::: Recorded data :::
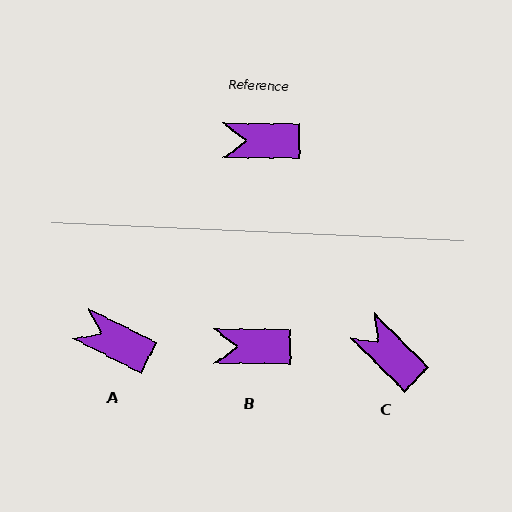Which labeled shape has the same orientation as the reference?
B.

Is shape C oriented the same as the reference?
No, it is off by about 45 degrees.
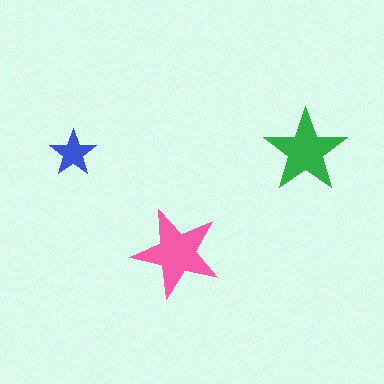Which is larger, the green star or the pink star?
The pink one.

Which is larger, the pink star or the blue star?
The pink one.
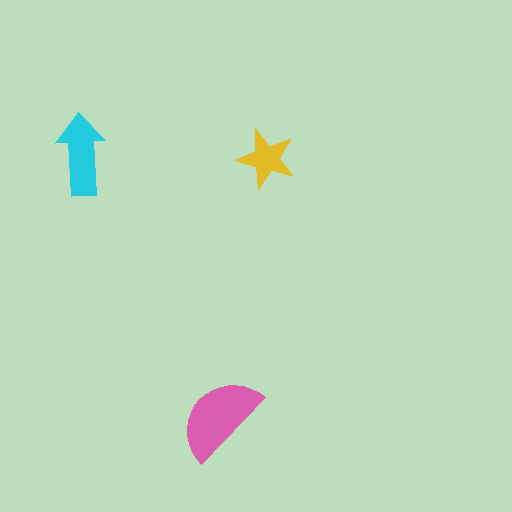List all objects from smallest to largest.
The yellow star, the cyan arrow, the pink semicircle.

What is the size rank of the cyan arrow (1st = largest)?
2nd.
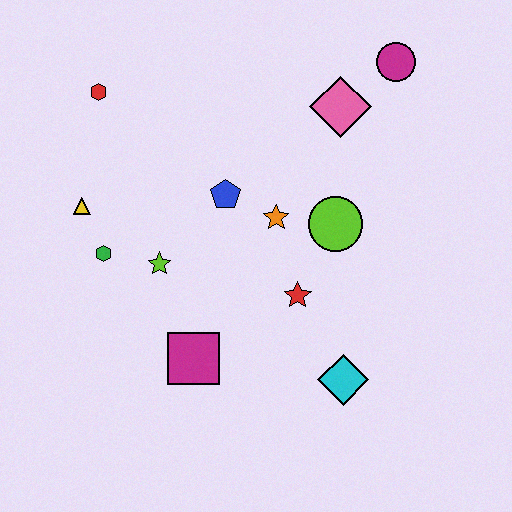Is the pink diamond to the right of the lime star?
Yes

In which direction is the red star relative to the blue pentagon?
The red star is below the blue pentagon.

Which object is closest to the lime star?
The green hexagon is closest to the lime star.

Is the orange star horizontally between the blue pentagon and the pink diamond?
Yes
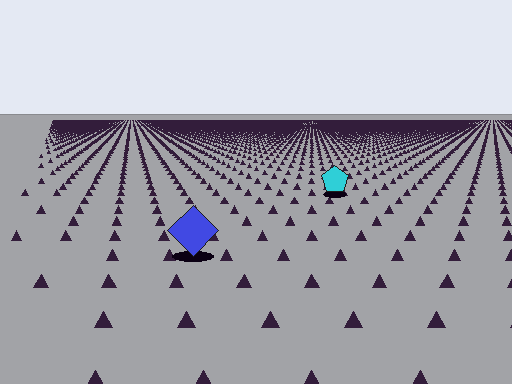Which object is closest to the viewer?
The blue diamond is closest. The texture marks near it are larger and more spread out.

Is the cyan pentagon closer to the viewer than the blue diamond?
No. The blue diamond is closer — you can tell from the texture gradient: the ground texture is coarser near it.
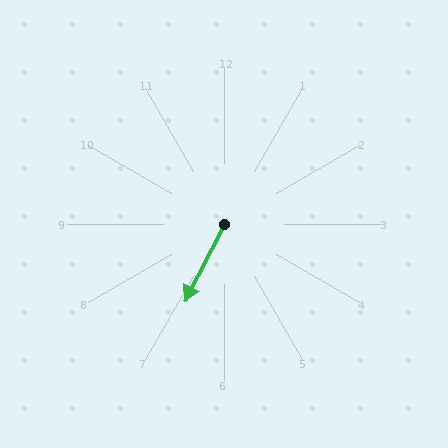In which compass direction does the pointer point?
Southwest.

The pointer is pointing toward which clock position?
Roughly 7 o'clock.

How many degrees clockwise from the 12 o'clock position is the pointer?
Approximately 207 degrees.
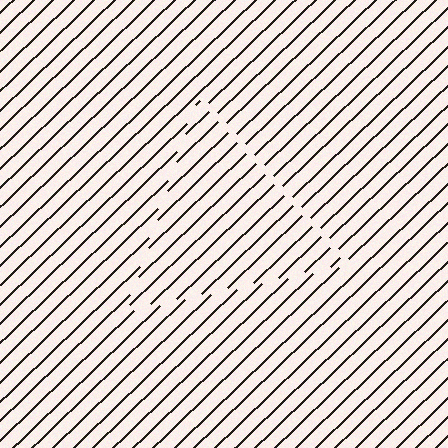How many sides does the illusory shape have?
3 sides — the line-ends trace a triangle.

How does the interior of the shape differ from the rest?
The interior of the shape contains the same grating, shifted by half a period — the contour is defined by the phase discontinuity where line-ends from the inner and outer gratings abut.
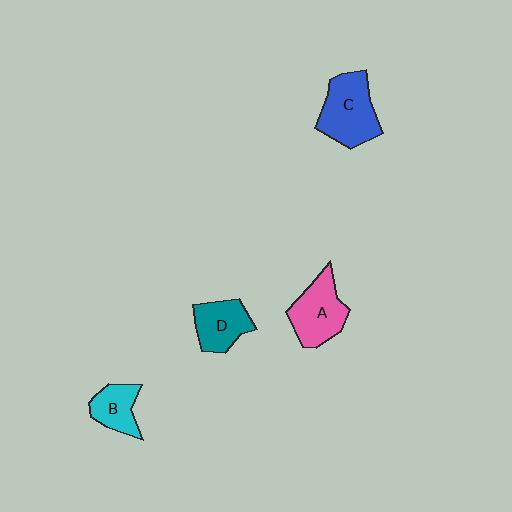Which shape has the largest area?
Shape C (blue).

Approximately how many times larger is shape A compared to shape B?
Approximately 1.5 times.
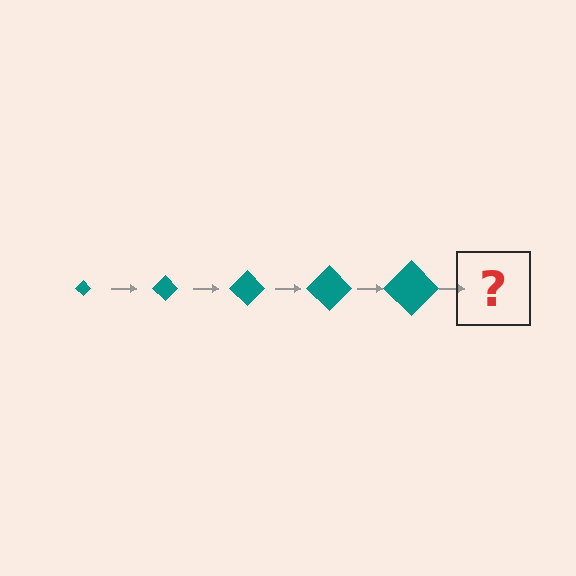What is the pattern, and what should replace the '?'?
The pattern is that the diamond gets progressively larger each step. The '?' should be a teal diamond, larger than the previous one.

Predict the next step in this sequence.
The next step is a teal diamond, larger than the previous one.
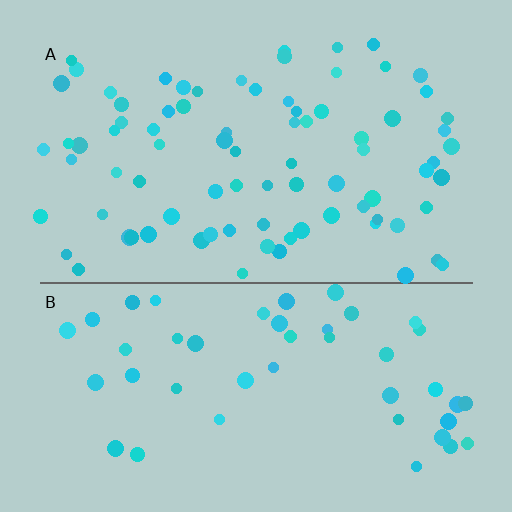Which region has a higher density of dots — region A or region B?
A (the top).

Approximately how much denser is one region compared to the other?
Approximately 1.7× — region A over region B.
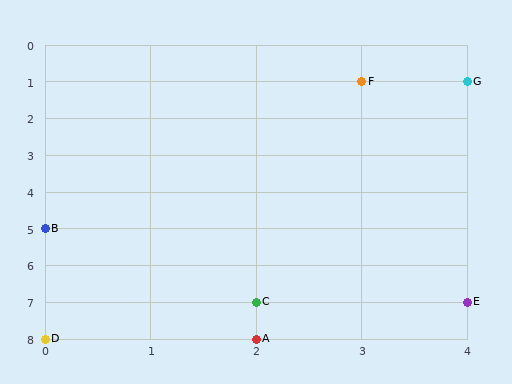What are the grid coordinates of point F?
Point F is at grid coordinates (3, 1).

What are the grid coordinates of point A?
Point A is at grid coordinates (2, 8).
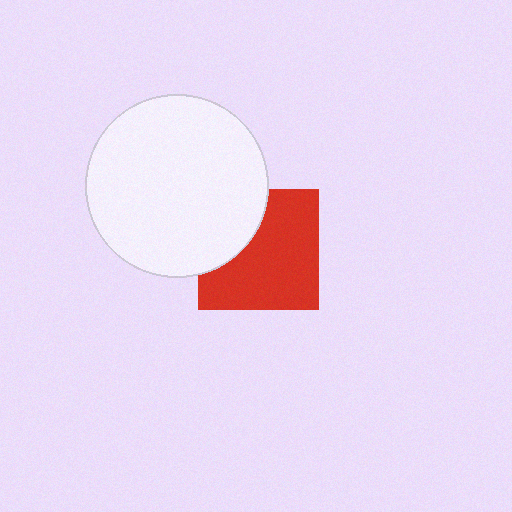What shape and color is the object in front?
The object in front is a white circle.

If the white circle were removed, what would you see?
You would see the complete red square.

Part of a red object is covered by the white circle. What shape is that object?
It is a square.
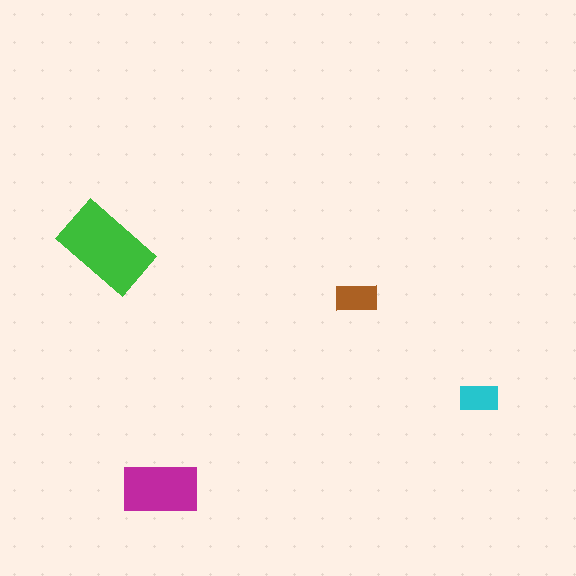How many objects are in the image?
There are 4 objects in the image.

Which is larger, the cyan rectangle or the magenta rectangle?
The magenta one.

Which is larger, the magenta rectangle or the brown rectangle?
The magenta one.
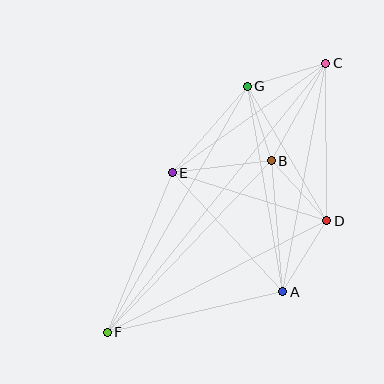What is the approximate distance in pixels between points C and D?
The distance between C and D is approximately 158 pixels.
:::
» **Given exercise**: Using the material above, return every line exactly as it appears, minus the pictures.

» **Answer to the exercise**:
Which labeled shape has the same orientation as the reference?
B.

Is shape C oriented the same as the reference?
No, it is off by about 45 degrees.
Which is larger, the green star or the pink star?
The pink one.

Which is larger, the pink star or the blue star?
The pink one.
List all objects from smallest to largest.
The yellow star, the cyan arrow, the pink semicircle.

What is the size rank of the cyan arrow (1st = largest)?
2nd.
Is the pink diamond to the right of the lime star?
Yes

In which direction is the red star relative to the blue pentagon?
The red star is below the blue pentagon.

Which object is closest to the lime star?
The green hexagon is closest to the lime star.

Is the orange star horizontally between the blue pentagon and the pink diamond?
Yes
Which object is closest to the viewer?
The blue diamond is closest. The texture marks near it are larger and more spread out.

Is the cyan pentagon closer to the viewer than the blue diamond?
No. The blue diamond is closer — you can tell from the texture gradient: the ground texture is coarser near it.
In which compass direction does the pointer point?
Southwest.

The pointer is pointing toward which clock position?
Roughly 7 o'clock.

How many degrees clockwise from the 12 o'clock position is the pointer?
Approximately 207 degrees.
How many sides does the illusory shape have?
3 sides — the line-ends trace a triangle.

How does the interior of the shape differ from the rest?
The interior of the shape contains the same grating, shifted by half a period — the contour is defined by the phase discontinuity where line-ends from the inner and outer gratings abut.
Which shape has the largest area?
Shape C (blue).

Approximately how many times larger is shape A compared to shape B?
Approximately 1.5 times.
What is the pattern, and what should replace the '?'?
The pattern is that the diamond gets progressively larger each step. The '?' should be a teal diamond, larger than the previous one.

Predict the next step in this sequence.
The next step is a teal diamond, larger than the previous one.
Which region has a higher density of dots — region A or region B?
A (the top).

Approximately how much denser is one region compared to the other?
Approximately 1.7× — region A over region B.
What are the grid coordinates of point F?
Point F is at grid coordinates (3, 1).

What are the grid coordinates of point A?
Point A is at grid coordinates (2, 8).
What shape and color is the object in front?
The object in front is a white circle.

If the white circle were removed, what would you see?
You would see the complete red square.

Part of a red object is covered by the white circle. What shape is that object?
It is a square.
How many objects are in the image?
There are 4 objects in the image.

Which is larger, the cyan rectangle or the magenta rectangle?
The magenta one.

Which is larger, the magenta rectangle or the brown rectangle?
The magenta one.
What is the approximate distance in pixels between points C and D?
The distance between C and D is approximately 158 pixels.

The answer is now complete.